■ **ROWS**:
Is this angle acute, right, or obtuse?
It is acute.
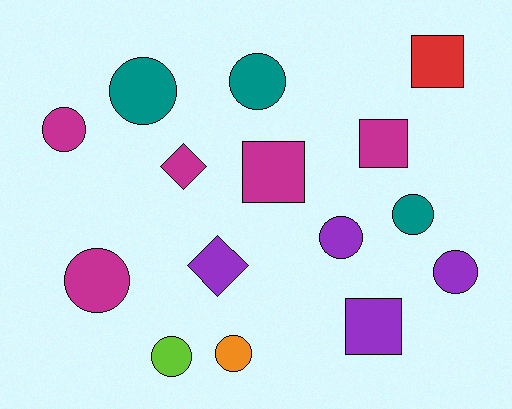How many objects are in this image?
There are 15 objects.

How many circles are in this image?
There are 9 circles.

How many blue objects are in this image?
There are no blue objects.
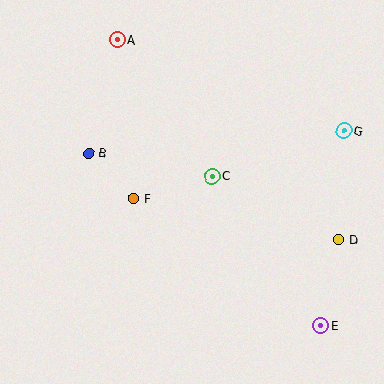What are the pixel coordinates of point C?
Point C is at (212, 176).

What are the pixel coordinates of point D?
Point D is at (339, 240).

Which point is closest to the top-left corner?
Point A is closest to the top-left corner.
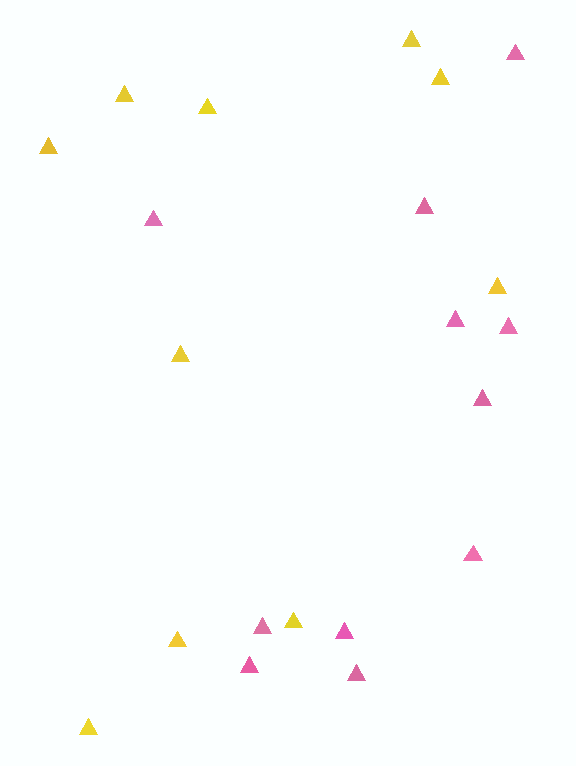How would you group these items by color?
There are 2 groups: one group of yellow triangles (10) and one group of pink triangles (11).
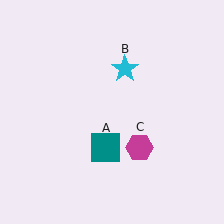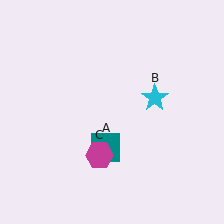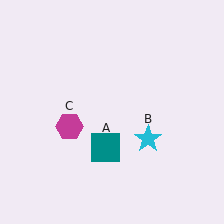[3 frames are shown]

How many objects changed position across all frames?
2 objects changed position: cyan star (object B), magenta hexagon (object C).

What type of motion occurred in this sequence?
The cyan star (object B), magenta hexagon (object C) rotated clockwise around the center of the scene.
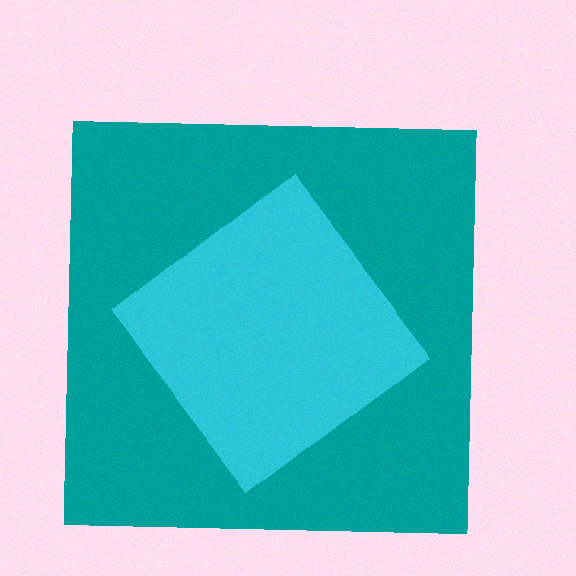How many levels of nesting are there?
2.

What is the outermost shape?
The teal square.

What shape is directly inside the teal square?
The cyan diamond.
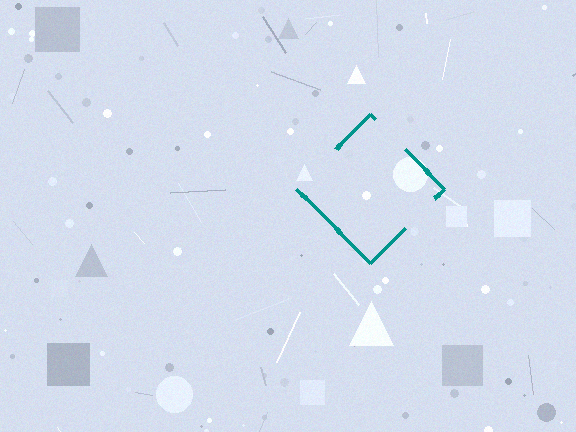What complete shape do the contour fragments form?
The contour fragments form a diamond.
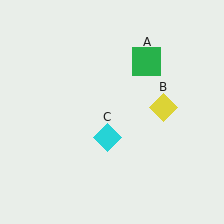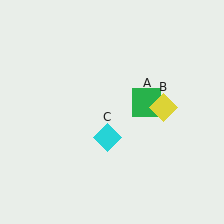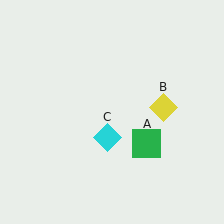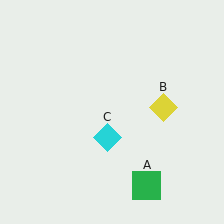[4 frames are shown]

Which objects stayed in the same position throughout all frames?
Yellow diamond (object B) and cyan diamond (object C) remained stationary.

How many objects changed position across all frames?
1 object changed position: green square (object A).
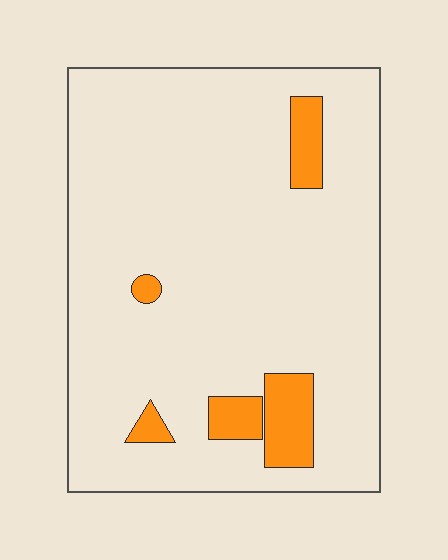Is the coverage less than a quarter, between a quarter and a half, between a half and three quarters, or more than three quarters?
Less than a quarter.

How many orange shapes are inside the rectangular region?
5.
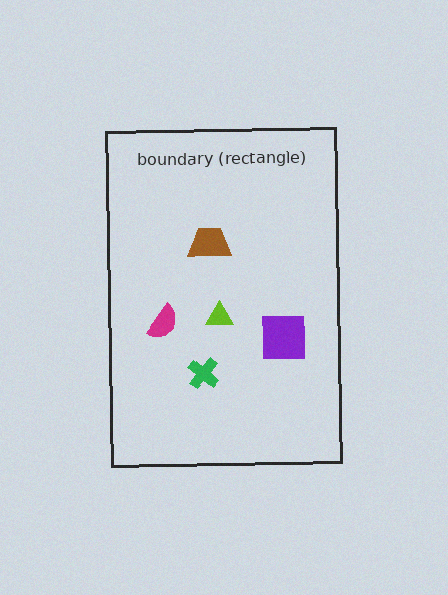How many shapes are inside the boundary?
5 inside, 0 outside.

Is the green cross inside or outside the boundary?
Inside.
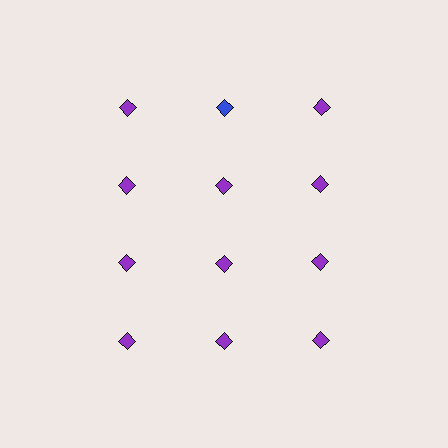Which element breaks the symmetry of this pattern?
The blue diamond in the top row, center column breaks the symmetry. All other shapes are purple diamonds.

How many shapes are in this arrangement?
There are 12 shapes arranged in a grid pattern.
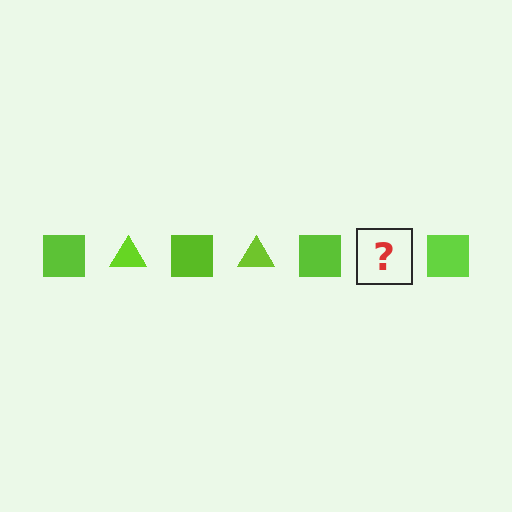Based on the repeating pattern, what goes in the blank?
The blank should be a lime triangle.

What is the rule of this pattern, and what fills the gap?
The rule is that the pattern cycles through square, triangle shapes in lime. The gap should be filled with a lime triangle.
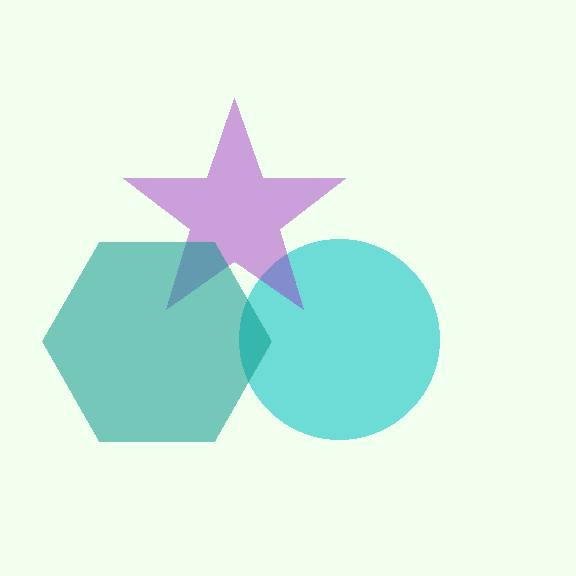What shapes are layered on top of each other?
The layered shapes are: a cyan circle, a purple star, a teal hexagon.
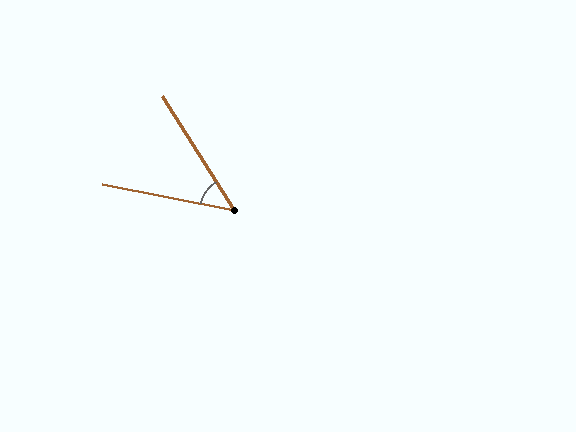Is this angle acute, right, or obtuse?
It is acute.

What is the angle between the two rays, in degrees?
Approximately 47 degrees.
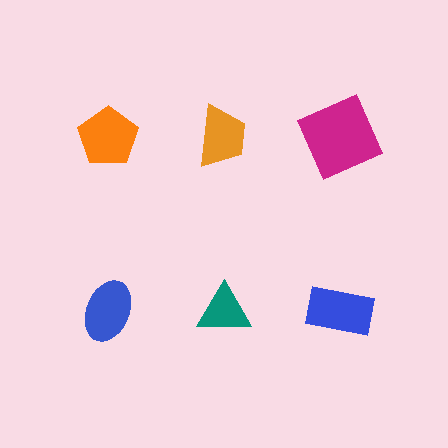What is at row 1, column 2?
An orange trapezoid.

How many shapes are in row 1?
3 shapes.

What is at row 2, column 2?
A teal triangle.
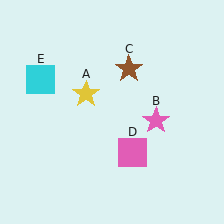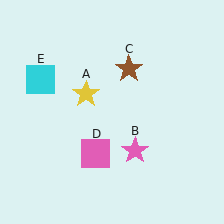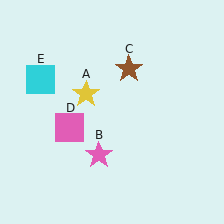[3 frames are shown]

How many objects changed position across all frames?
2 objects changed position: pink star (object B), pink square (object D).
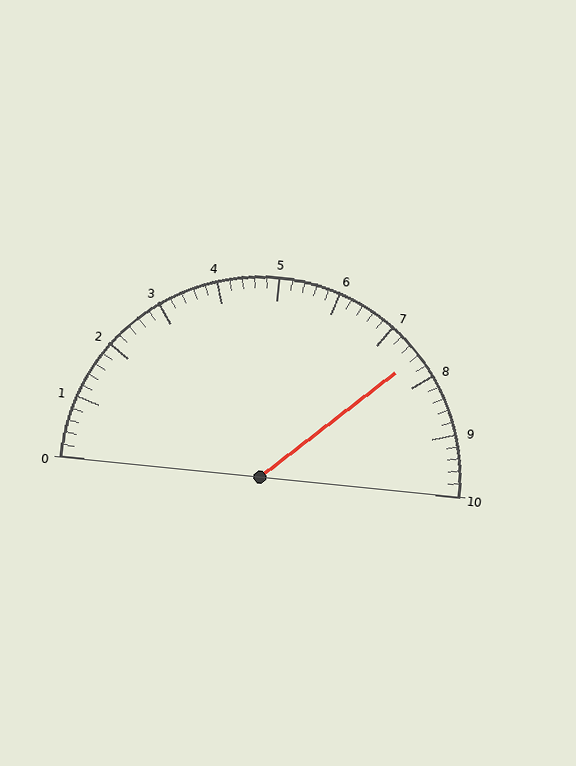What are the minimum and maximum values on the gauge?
The gauge ranges from 0 to 10.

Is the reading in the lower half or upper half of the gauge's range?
The reading is in the upper half of the range (0 to 10).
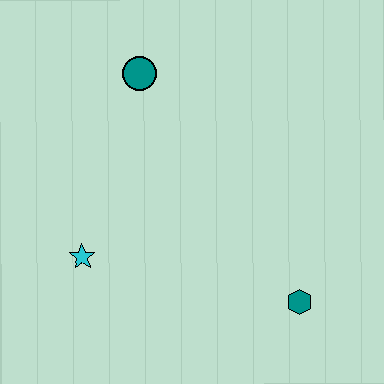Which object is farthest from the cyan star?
The teal hexagon is farthest from the cyan star.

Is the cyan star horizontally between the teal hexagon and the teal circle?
No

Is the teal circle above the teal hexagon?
Yes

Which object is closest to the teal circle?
The cyan star is closest to the teal circle.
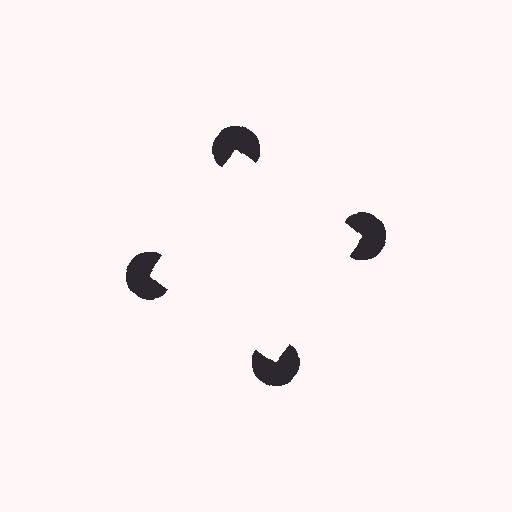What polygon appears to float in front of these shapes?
An illusory square — its edges are inferred from the aligned wedge cuts in the pac-man discs, not physically drawn.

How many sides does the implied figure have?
4 sides.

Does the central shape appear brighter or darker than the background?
It typically appears slightly brighter than the background, even though no actual brightness change is drawn.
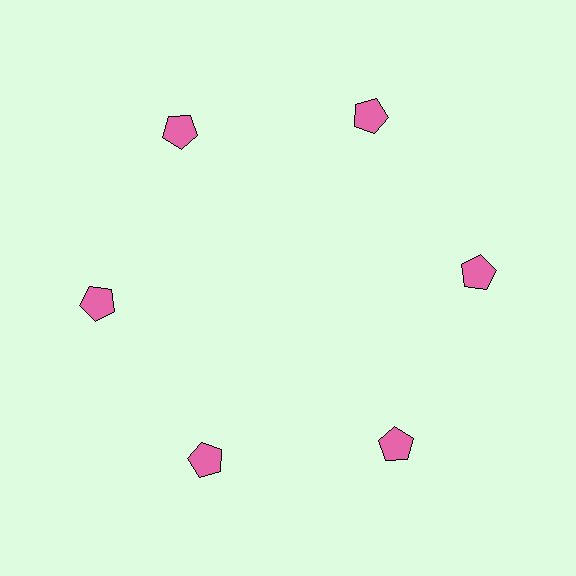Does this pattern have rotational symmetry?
Yes, this pattern has 6-fold rotational symmetry. It looks the same after rotating 60 degrees around the center.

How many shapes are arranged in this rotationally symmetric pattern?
There are 6 shapes, arranged in 6 groups of 1.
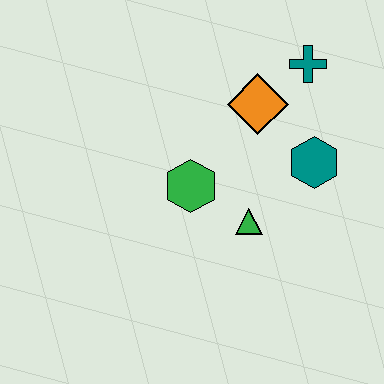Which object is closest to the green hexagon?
The green triangle is closest to the green hexagon.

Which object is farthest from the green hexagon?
The teal cross is farthest from the green hexagon.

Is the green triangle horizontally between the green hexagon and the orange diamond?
Yes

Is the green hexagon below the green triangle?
No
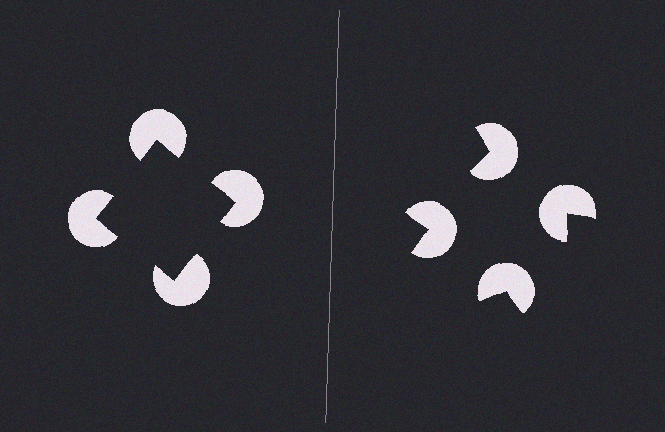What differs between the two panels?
The pac-man discs are positioned identically on both sides; only the wedge orientations differ. On the left they align to a square; on the right they are misaligned.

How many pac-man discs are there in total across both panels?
8 — 4 on each side.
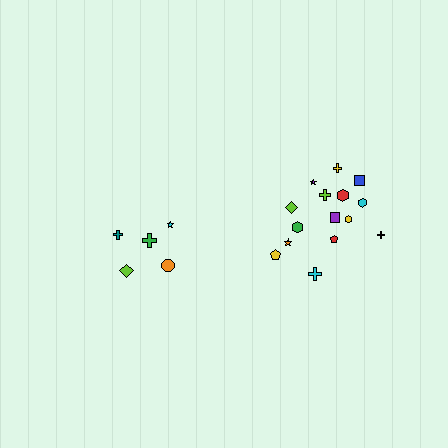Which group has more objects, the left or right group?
The right group.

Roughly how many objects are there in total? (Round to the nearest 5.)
Roughly 20 objects in total.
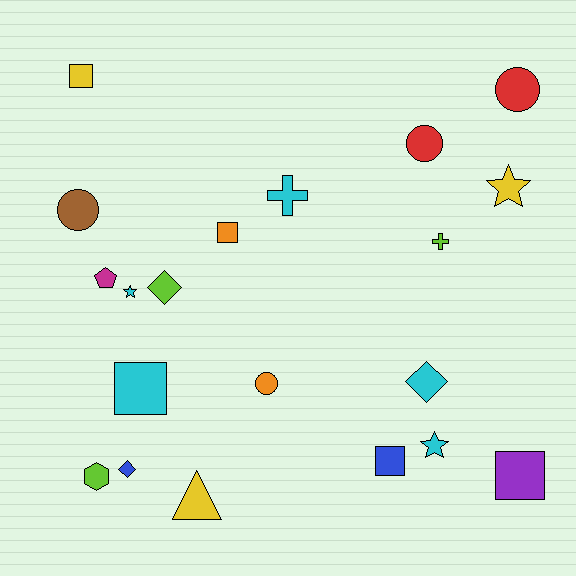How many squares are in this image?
There are 5 squares.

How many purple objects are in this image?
There is 1 purple object.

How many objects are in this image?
There are 20 objects.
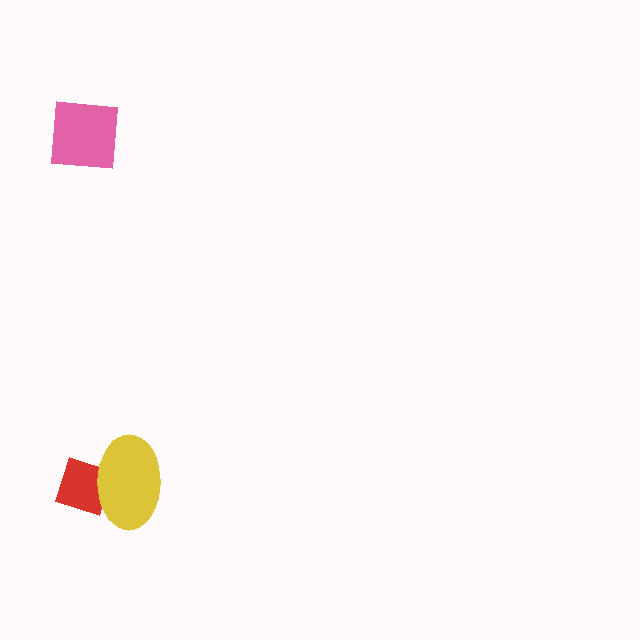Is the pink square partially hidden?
No, no other shape covers it.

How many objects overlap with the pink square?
0 objects overlap with the pink square.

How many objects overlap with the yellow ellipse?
1 object overlaps with the yellow ellipse.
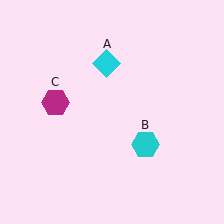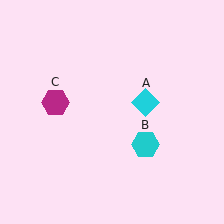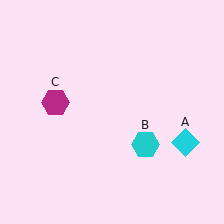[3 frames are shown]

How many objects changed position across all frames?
1 object changed position: cyan diamond (object A).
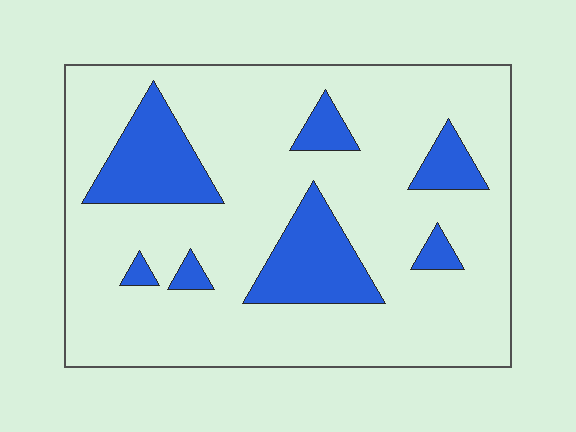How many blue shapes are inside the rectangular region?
7.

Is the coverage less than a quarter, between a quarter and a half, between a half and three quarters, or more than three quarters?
Less than a quarter.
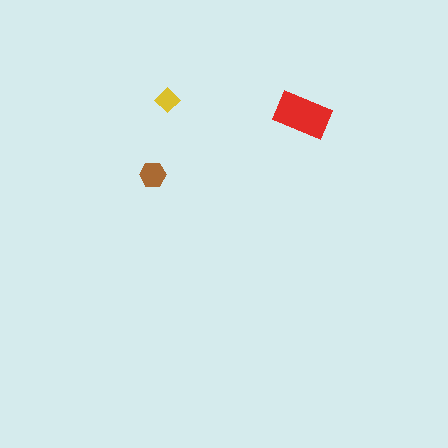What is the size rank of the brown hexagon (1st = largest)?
2nd.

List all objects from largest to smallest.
The red rectangle, the brown hexagon, the yellow diamond.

■ **OBJECTIVE**: Copy out all the data without changing anything, and drop the pictures.

■ **RESPONSE FOR THIS EXERCISE**:
Is this angle acute, right, or obtuse?
It is acute.
How many objects are in this image?
There are 15 objects.

How many circles are in this image?
There are 9 circles.

How many blue objects are in this image?
There are no blue objects.
What are the pixel coordinates of point C?
Point C is at (212, 176).

What are the pixel coordinates of point D?
Point D is at (339, 240).

Which point is closest to the top-left corner?
Point A is closest to the top-left corner.
How would you group these items by color?
There are 2 groups: one group of yellow triangles (10) and one group of pink triangles (11).
[3 frames are shown]

How many objects changed position across all frames?
2 objects changed position: cyan star (object B), magenta hexagon (object C).

What type of motion occurred in this sequence?
The cyan star (object B), magenta hexagon (object C) rotated clockwise around the center of the scene.
How many levels of nesting are there?
2.

What is the outermost shape?
The teal square.

What shape is directly inside the teal square?
The cyan diamond.
What complete shape do the contour fragments form?
The contour fragments form a diamond.
[4 frames are shown]

Which objects stayed in the same position throughout all frames?
Yellow diamond (object B) and cyan diamond (object C) remained stationary.

How many objects changed position across all frames?
1 object changed position: green square (object A).
Is the coverage less than a quarter, between a quarter and a half, between a half and three quarters, or more than three quarters?
Less than a quarter.

How many orange shapes are inside the rectangular region?
5.
How many shapes are inside the boundary?
5 inside, 0 outside.

Is the green cross inside or outside the boundary?
Inside.
Which element breaks the symmetry of this pattern?
The blue diamond in the top row, center column breaks the symmetry. All other shapes are purple diamonds.

How many shapes are in this arrangement?
There are 12 shapes arranged in a grid pattern.
Based on the repeating pattern, what goes in the blank?
The blank should be a lime triangle.

What is the rule of this pattern, and what fills the gap?
The rule is that the pattern cycles through square, triangle shapes in lime. The gap should be filled with a lime triangle.
What shapes are layered on top of each other?
The layered shapes are: a cyan circle, a purple star, a teal hexagon.
Is this angle acute, right, or obtuse?
It is acute.

What is the angle between the two rays, in degrees?
Approximately 47 degrees.
What is at row 1, column 2?
An orange trapezoid.

How many shapes are in row 1?
3 shapes.

What is at row 2, column 2?
A teal triangle.
[3 frames are shown]

How many objects changed position across all frames?
2 objects changed position: pink star (object B), pink square (object D).
What are the minimum and maximum values on the gauge?
The gauge ranges from 0 to 10.

Is the reading in the lower half or upper half of the gauge's range?
The reading is in the upper half of the range (0 to 10).
Which object is farthest from the cyan star?
The teal hexagon is farthest from the cyan star.

Is the cyan star horizontally between the teal hexagon and the teal circle?
No

Is the teal circle above the teal hexagon?
Yes

Which object is closest to the teal circle?
The cyan star is closest to the teal circle.
What polygon appears to float in front of these shapes?
An illusory square — its edges are inferred from the aligned wedge cuts in the pac-man discs, not physically drawn.

How many sides does the implied figure have?
4 sides.

Does the central shape appear brighter or darker than the background?
It typically appears slightly brighter than the background, even though no actual brightness change is drawn.
Does this pattern have rotational symmetry?
Yes, this pattern has 6-fold rotational symmetry. It looks the same after rotating 60 degrees around the center.

How many shapes are arranged in this rotationally symmetric pattern?
There are 6 shapes, arranged in 6 groups of 1.
Which object is closest to the green hexagon?
The green triangle is closest to the green hexagon.

Which object is farthest from the green hexagon?
The teal cross is farthest from the green hexagon.

Is the green triangle horizontally between the green hexagon and the orange diamond?
Yes

Is the green hexagon below the green triangle?
No
What differs between the two panels?
The pac-man discs are positioned identically on both sides; only the wedge orientations differ. On the left they align to a square; on the right they are misaligned.

How many pac-man discs are there in total across both panels?
8 — 4 on each side.
Which group has more objects, the left or right group?
The right group.

Roughly how many objects are there in total? (Round to the nearest 5.)
Roughly 20 objects in total.
How many squares are in this image?
There are 5 squares.

How many purple objects are in this image?
There is 1 purple object.

How many objects are in this image?
There are 20 objects.
Is the pink square partially hidden?
No, no other shape covers it.

How many objects overlap with the pink square?
0 objects overlap with the pink square.

How many objects overlap with the yellow ellipse?
1 object overlaps with the yellow ellipse.
[3 frames are shown]

How many objects changed position across all frames?
1 object changed position: cyan diamond (object A).
How many blue shapes are inside the rectangular region?
7.

Is the coverage less than a quarter, between a quarter and a half, between a half and three quarters, or more than three quarters?
Less than a quarter.
What is the size rank of the brown hexagon (1st = largest)?
2nd.

List all objects from largest to smallest.
The red rectangle, the brown hexagon, the yellow diamond.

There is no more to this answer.